## start Data to process

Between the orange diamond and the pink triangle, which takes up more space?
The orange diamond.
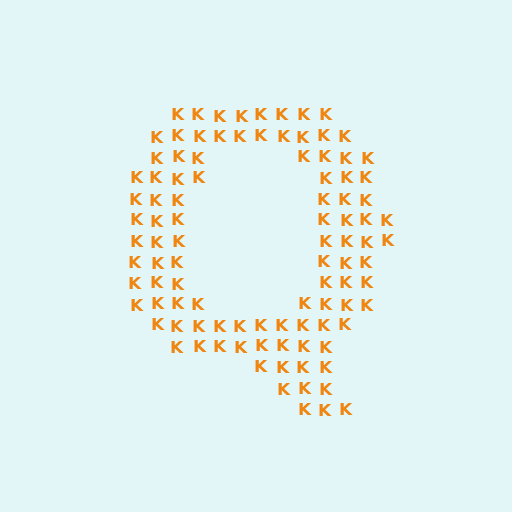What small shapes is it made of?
It is made of small letter K's.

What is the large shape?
The large shape is the letter Q.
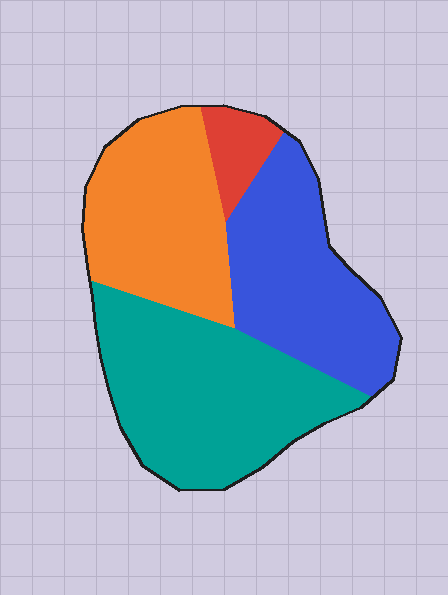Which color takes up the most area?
Teal, at roughly 35%.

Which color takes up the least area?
Red, at roughly 5%.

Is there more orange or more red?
Orange.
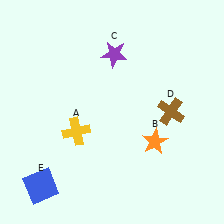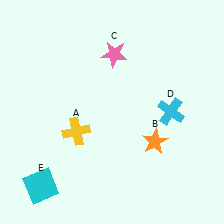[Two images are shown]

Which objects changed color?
C changed from purple to pink. D changed from brown to cyan. E changed from blue to cyan.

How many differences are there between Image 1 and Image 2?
There are 3 differences between the two images.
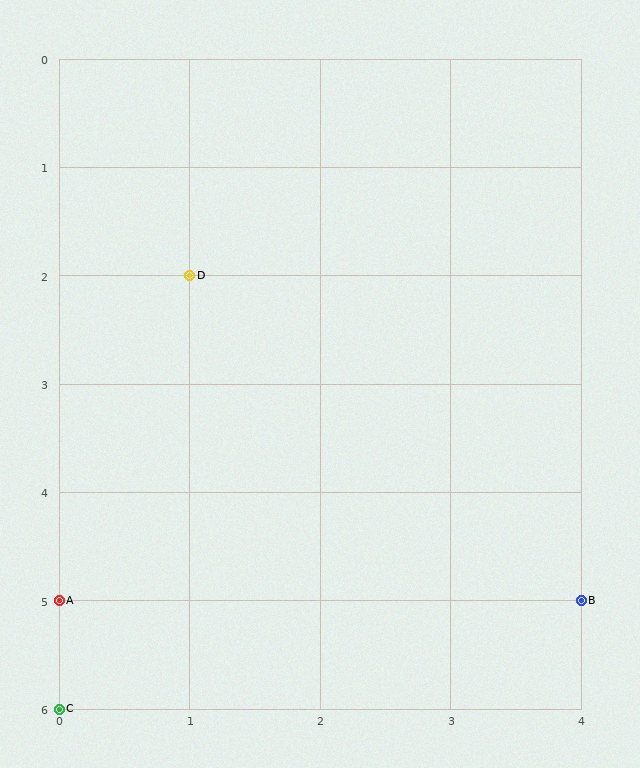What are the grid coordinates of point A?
Point A is at grid coordinates (0, 5).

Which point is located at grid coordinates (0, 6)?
Point C is at (0, 6).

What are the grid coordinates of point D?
Point D is at grid coordinates (1, 2).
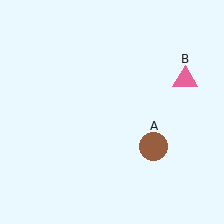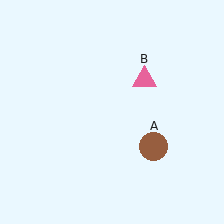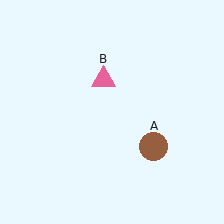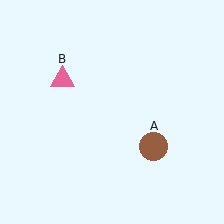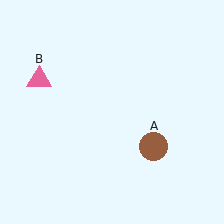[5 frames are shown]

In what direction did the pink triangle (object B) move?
The pink triangle (object B) moved left.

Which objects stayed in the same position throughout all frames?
Brown circle (object A) remained stationary.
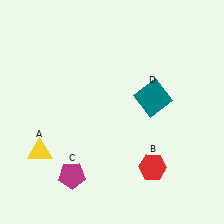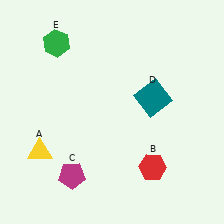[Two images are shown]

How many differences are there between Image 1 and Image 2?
There is 1 difference between the two images.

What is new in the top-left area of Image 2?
A green hexagon (E) was added in the top-left area of Image 2.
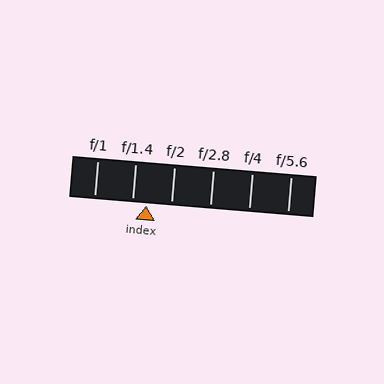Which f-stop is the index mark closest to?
The index mark is closest to f/1.4.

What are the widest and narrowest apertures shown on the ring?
The widest aperture shown is f/1 and the narrowest is f/5.6.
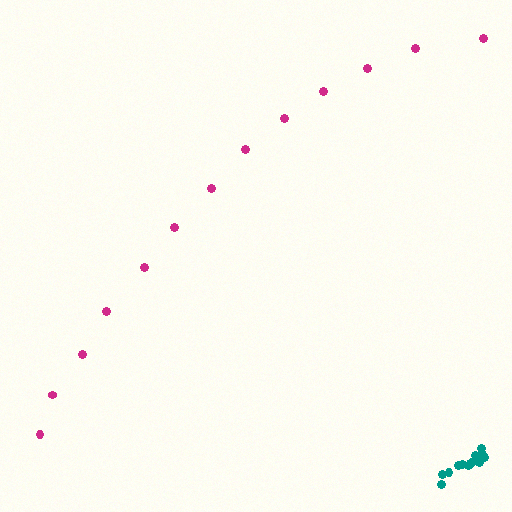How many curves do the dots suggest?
There are 2 distinct paths.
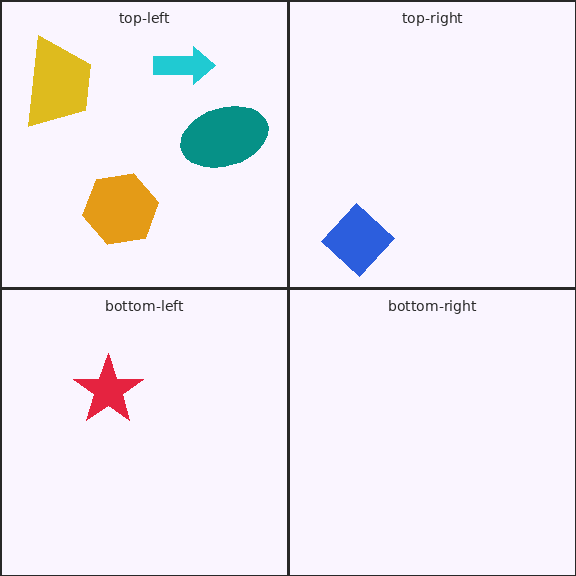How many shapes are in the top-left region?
4.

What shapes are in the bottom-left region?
The red star.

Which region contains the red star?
The bottom-left region.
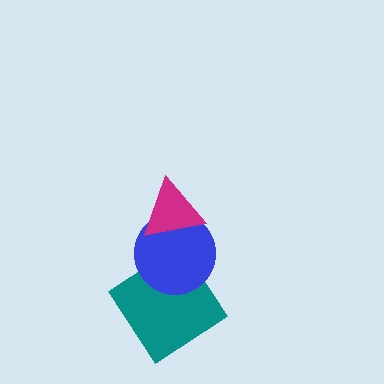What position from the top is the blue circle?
The blue circle is 2nd from the top.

## end Data to process

(What this task involves): Repeat verbatim the lines from the one holding "[5 frames are shown]" through the end of the listing above, both ends included, but not the pictures.

(Solution for this problem):
[5 frames are shown]

In what direction did the pink triangle (object B) move?
The pink triangle (object B) moved left.

Which objects stayed in the same position throughout all frames?
Brown circle (object A) remained stationary.
[Two images are shown]

How many differences are there between Image 1 and Image 2?
There is 1 difference between the two images.

What is new in the top-left area of Image 2?
A green hexagon (E) was added in the top-left area of Image 2.
Which f-stop is the index mark closest to?
The index mark is closest to f/1.4.

What are the widest and narrowest apertures shown on the ring?
The widest aperture shown is f/1 and the narrowest is f/5.6.
How many curves do the dots suggest?
There are 2 distinct paths.
How many shapes are in the top-left region?
4.

What shapes are in the bottom-left region?
The red star.

Which region contains the red star?
The bottom-left region.
What position from the top is the blue circle?
The blue circle is 2nd from the top.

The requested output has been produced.